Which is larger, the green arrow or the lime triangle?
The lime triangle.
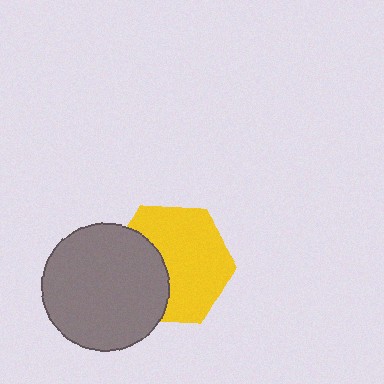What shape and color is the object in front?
The object in front is a gray circle.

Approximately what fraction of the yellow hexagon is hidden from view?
Roughly 36% of the yellow hexagon is hidden behind the gray circle.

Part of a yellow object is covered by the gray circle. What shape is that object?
It is a hexagon.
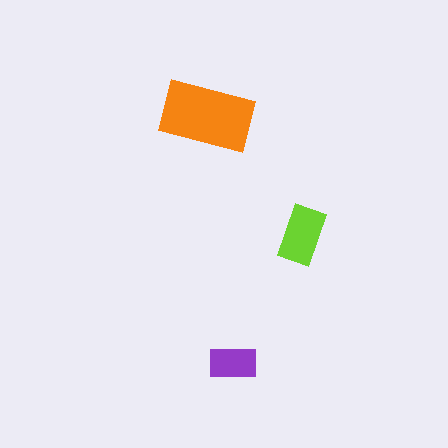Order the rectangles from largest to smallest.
the orange one, the lime one, the purple one.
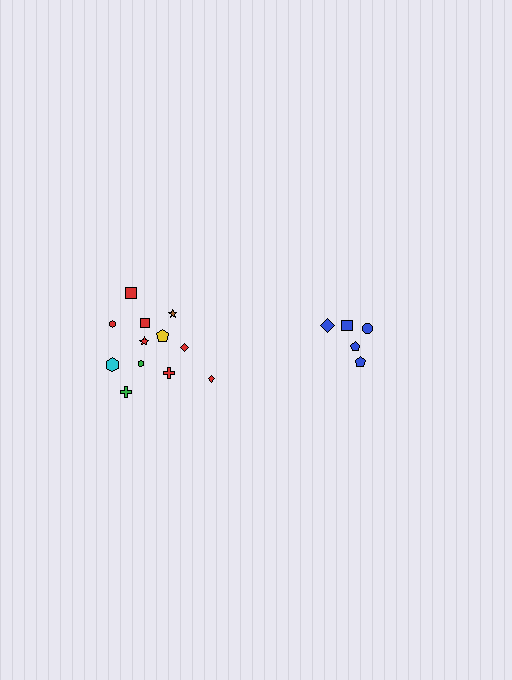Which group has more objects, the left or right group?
The left group.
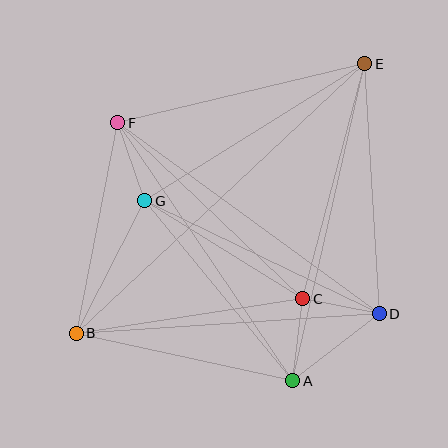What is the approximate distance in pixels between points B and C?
The distance between B and C is approximately 229 pixels.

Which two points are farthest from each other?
Points B and E are farthest from each other.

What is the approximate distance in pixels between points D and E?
The distance between D and E is approximately 250 pixels.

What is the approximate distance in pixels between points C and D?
The distance between C and D is approximately 78 pixels.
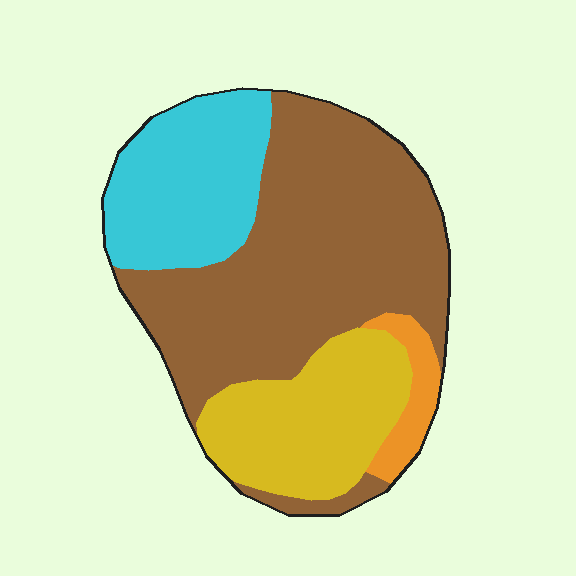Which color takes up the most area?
Brown, at roughly 50%.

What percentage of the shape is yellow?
Yellow takes up about one fifth (1/5) of the shape.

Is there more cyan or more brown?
Brown.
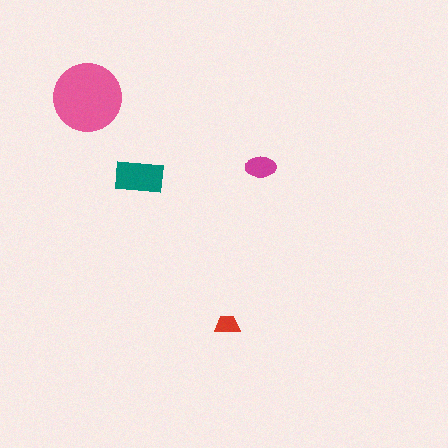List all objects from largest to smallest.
The pink circle, the teal rectangle, the magenta ellipse, the red trapezoid.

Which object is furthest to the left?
The pink circle is leftmost.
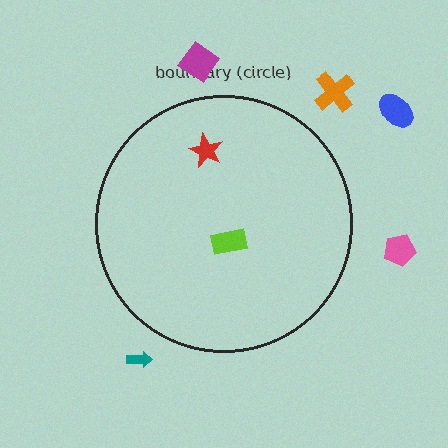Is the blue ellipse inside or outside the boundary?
Outside.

§ Description of the task: In the records above, locate the line with "Is there more cyan or more brown?"; output it and each line after it through the last one, exactly, omitting pictures.

§ Written answer:
Is there more cyan or more brown?
Brown.
List all objects from largest to smallest.
The pink circle, the teal rectangle, the magenta ellipse, the red trapezoid.

Which object is furthest to the left?
The pink circle is leftmost.
Is the blue ellipse inside or outside the boundary?
Outside.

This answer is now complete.